» **Task brief**: Copy the data exactly; pictures stay out of the copy.

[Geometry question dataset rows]
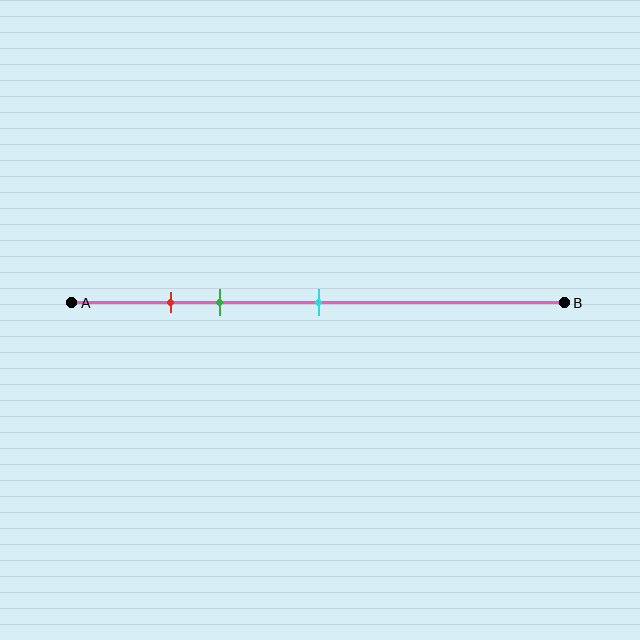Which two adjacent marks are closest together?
The red and green marks are the closest adjacent pair.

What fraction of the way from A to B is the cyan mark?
The cyan mark is approximately 50% (0.5) of the way from A to B.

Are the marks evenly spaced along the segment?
No, the marks are not evenly spaced.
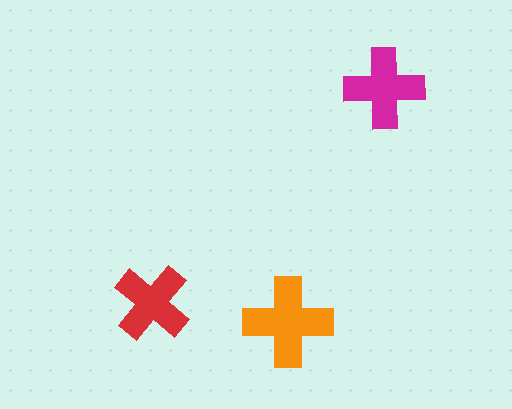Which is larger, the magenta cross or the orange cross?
The orange one.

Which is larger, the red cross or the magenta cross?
The magenta one.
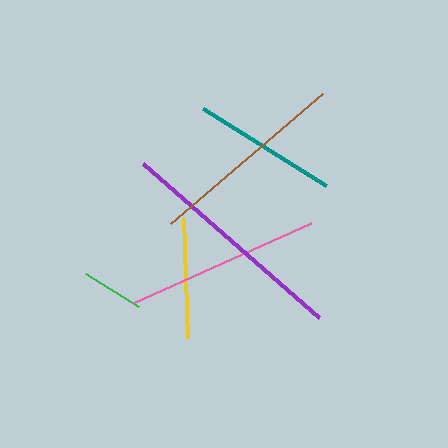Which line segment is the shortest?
The green line is the shortest at approximately 63 pixels.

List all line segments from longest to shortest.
From longest to shortest: purple, brown and pink (about equal), teal, yellow, green.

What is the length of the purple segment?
The purple segment is approximately 234 pixels long.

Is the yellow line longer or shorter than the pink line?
The pink line is longer than the yellow line.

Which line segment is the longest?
The purple line is the longest at approximately 234 pixels.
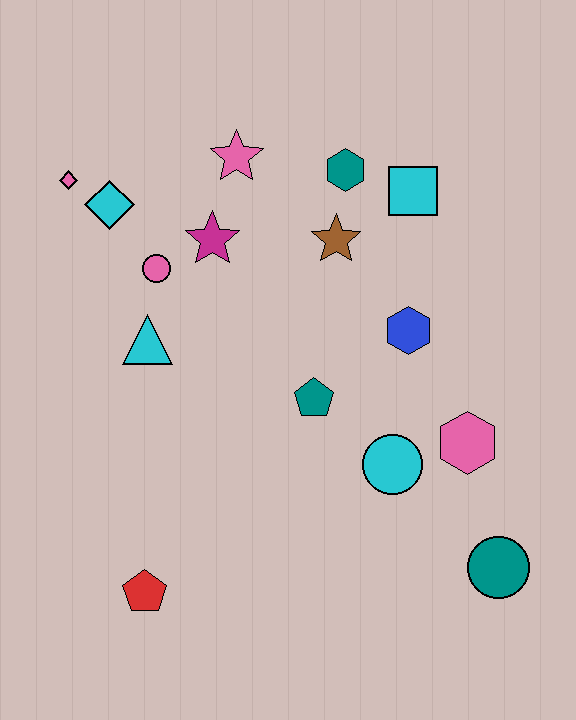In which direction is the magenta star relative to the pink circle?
The magenta star is to the right of the pink circle.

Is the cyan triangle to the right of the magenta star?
No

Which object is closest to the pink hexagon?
The cyan circle is closest to the pink hexagon.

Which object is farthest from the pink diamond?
The teal circle is farthest from the pink diamond.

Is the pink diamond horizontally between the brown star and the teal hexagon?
No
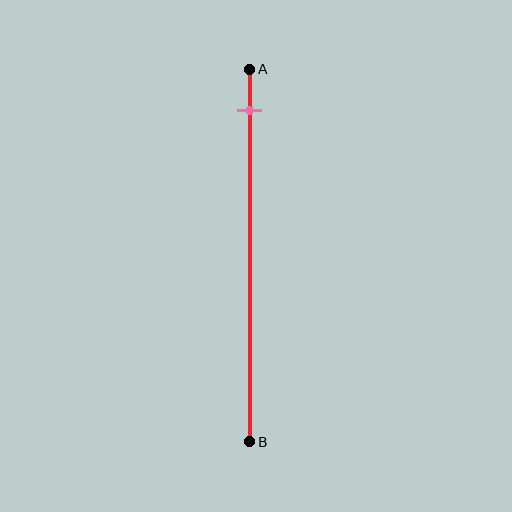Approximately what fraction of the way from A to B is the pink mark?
The pink mark is approximately 10% of the way from A to B.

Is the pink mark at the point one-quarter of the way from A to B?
No, the mark is at about 10% from A, not at the 25% one-quarter point.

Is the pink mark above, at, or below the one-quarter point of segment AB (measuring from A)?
The pink mark is above the one-quarter point of segment AB.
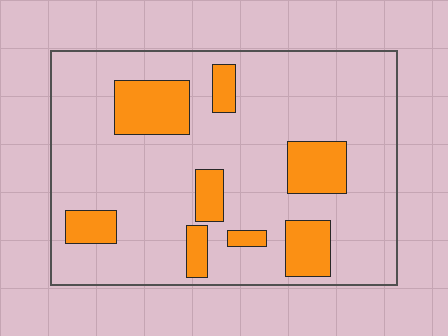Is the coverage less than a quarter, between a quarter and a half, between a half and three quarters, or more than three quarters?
Less than a quarter.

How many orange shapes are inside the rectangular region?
8.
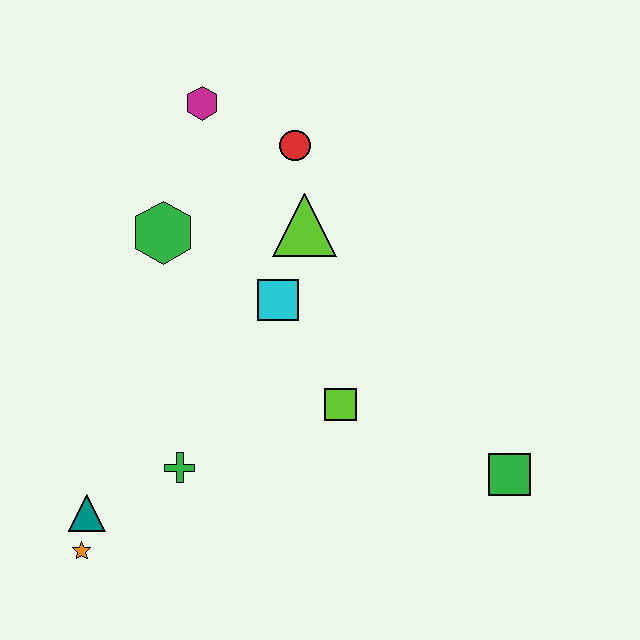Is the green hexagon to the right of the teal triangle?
Yes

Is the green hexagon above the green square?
Yes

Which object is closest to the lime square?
The cyan square is closest to the lime square.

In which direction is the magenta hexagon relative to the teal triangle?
The magenta hexagon is above the teal triangle.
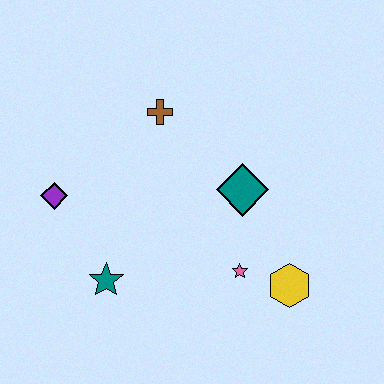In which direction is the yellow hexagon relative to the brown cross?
The yellow hexagon is below the brown cross.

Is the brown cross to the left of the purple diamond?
No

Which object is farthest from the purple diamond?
The yellow hexagon is farthest from the purple diamond.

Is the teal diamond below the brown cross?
Yes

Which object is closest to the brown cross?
The teal diamond is closest to the brown cross.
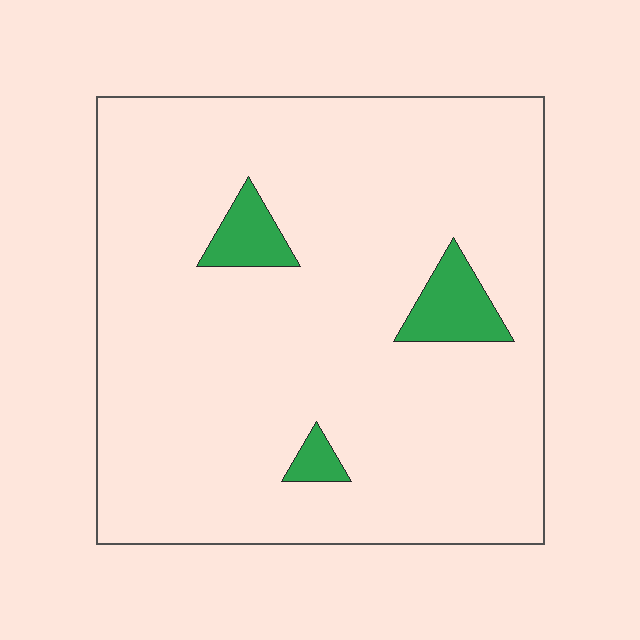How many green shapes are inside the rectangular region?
3.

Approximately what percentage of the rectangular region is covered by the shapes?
Approximately 5%.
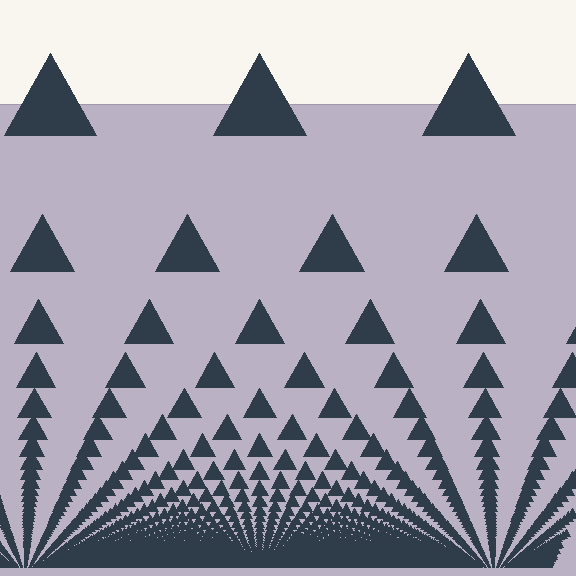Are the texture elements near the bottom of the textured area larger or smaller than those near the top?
Smaller. The gradient is inverted — elements near the bottom are smaller and denser.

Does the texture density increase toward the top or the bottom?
Density increases toward the bottom.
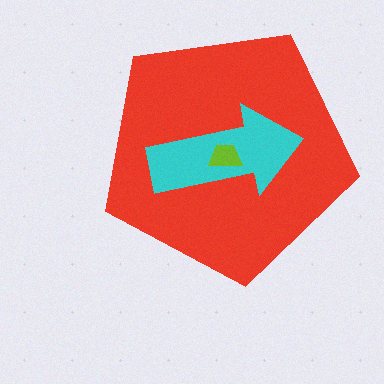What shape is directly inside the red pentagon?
The cyan arrow.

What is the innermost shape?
The lime trapezoid.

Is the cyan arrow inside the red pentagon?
Yes.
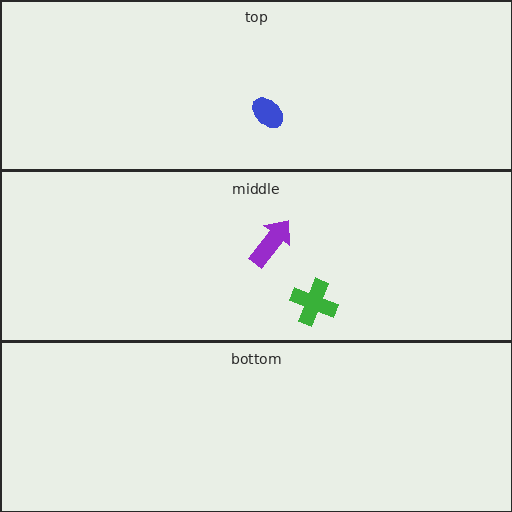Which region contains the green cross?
The middle region.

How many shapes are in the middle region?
2.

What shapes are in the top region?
The blue ellipse.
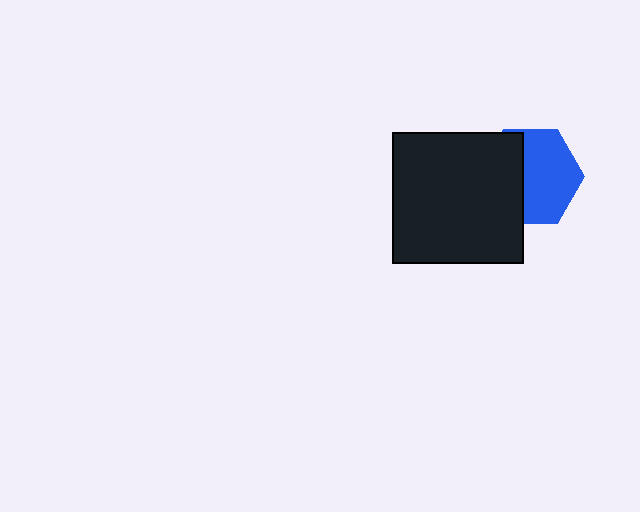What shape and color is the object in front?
The object in front is a black square.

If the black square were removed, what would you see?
You would see the complete blue hexagon.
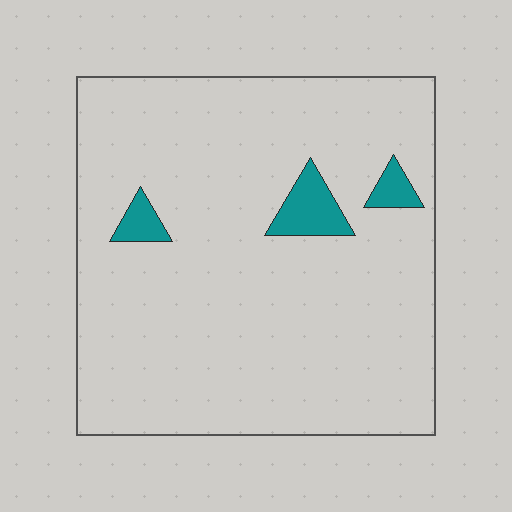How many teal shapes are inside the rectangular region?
3.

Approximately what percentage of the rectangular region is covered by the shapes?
Approximately 5%.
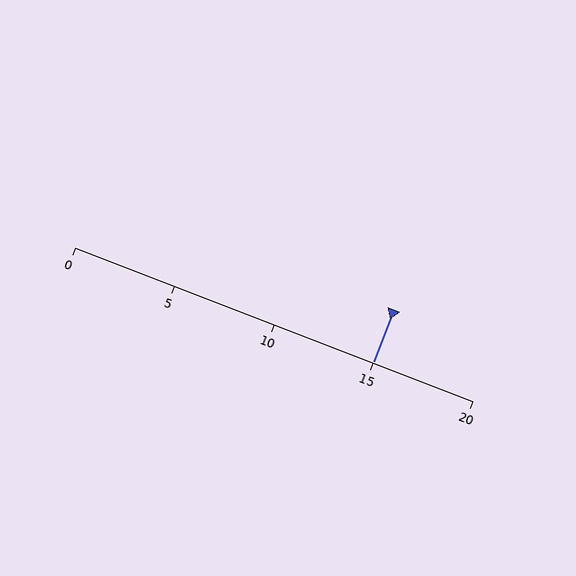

» **Reply to the task**:
Which two adjacent marks are closest together?
The red and green marks are the closest adjacent pair.

What fraction of the way from A to B is the cyan mark?
The cyan mark is approximately 50% (0.5) of the way from A to B.

Are the marks evenly spaced along the segment?
No, the marks are not evenly spaced.
Which is larger, the magenta cross or the orange cross?
The orange one.

Which is larger, the red cross or the magenta cross?
The magenta one.
Which line segment is the shortest?
The green line is the shortest at approximately 63 pixels.

List all line segments from longest to shortest.
From longest to shortest: purple, brown and pink (about equal), teal, yellow, green.

What is the length of the purple segment?
The purple segment is approximately 234 pixels long.

Is the yellow line longer or shorter than the pink line?
The pink line is longer than the yellow line.

Which line segment is the longest?
The purple line is the longest at approximately 234 pixels.
In which direction is the magenta star relative to the pink circle?
The magenta star is to the right of the pink circle.

Is the cyan triangle to the right of the magenta star?
No

Which object is closest to the pink hexagon?
The cyan circle is closest to the pink hexagon.

Which object is farthest from the pink diamond?
The teal circle is farthest from the pink diamond.

Is the pink diamond horizontally between the brown star and the teal hexagon?
No
Approximately what fraction of the way from A to B is the pink mark?
The pink mark is approximately 10% of the way from A to B.

Is the pink mark at the point one-quarter of the way from A to B?
No, the mark is at about 10% from A, not at the 25% one-quarter point.

Is the pink mark above, at, or below the one-quarter point of segment AB (measuring from A)?
The pink mark is above the one-quarter point of segment AB.
Is the coverage less than a quarter, between a quarter and a half, between a half and three quarters, or more than three quarters?
Less than a quarter.

How many orange shapes are inside the rectangular region?
8.
Is the green hexagon to the right of the teal triangle?
Yes

Is the green hexagon above the green square?
Yes

Which object is closest to the lime square?
The cyan square is closest to the lime square.

In which direction is the magenta hexagon relative to the teal triangle?
The magenta hexagon is above the teal triangle.
In which direction is the yellow hexagon relative to the brown cross?
The yellow hexagon is below the brown cross.

Is the brown cross to the left of the purple diamond?
No

Which object is farthest from the purple diamond?
The yellow hexagon is farthest from the purple diamond.

Is the teal diamond below the brown cross?
Yes

Which object is closest to the brown cross?
The teal diamond is closest to the brown cross.
How many green shapes are inside the rectangular region?
3.

Approximately what percentage of the rectangular region is covered by the shapes?
Approximately 5%.
Are the texture elements near the bottom of the textured area larger or smaller than those near the top?
Smaller. The gradient is inverted — elements near the bottom are smaller and denser.

Does the texture density increase toward the top or the bottom?
Density increases toward the bottom.
What shape is directly inside the red pentagon?
The cyan arrow.

What is the innermost shape?
The lime trapezoid.

Is the cyan arrow inside the red pentagon?
Yes.
Which region contains the green cross?
The middle region.

How many shapes are in the middle region?
2.

What shapes are in the top region?
The blue ellipse.
What shape and color is the object in front?
The object in front is a black square.

If the black square were removed, what would you see?
You would see the complete blue hexagon.
How many teal shapes are inside the rectangular region?
3.

Approximately what percentage of the rectangular region is covered by the shapes?
Approximately 5%.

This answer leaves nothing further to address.